- _YOUR INSTRUCTIONS_
Only the lines from the one containing "How many objects" through the end of the records should be retyped, exactly and including both ends; pictures stay out.
** start RECORDS PROVIDED **
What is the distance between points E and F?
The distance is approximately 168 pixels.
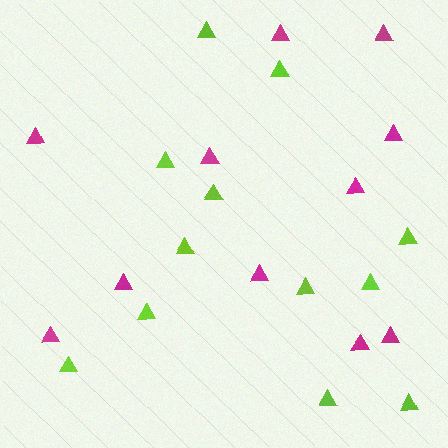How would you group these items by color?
There are 2 groups: one group of lime triangles (12) and one group of magenta triangles (11).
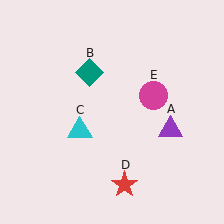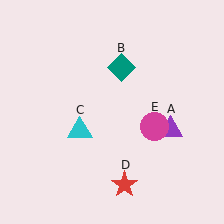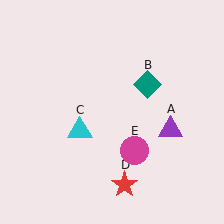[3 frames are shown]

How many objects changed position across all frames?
2 objects changed position: teal diamond (object B), magenta circle (object E).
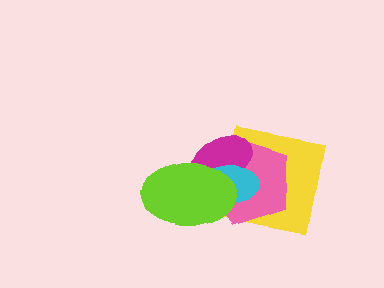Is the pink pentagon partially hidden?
** end RECORDS PROVIDED **
- _FINAL ANSWER_
How many objects changed position across all frames?
2 objects changed position: teal diamond (object B), magenta circle (object E).
Is the pink pentagon partially hidden?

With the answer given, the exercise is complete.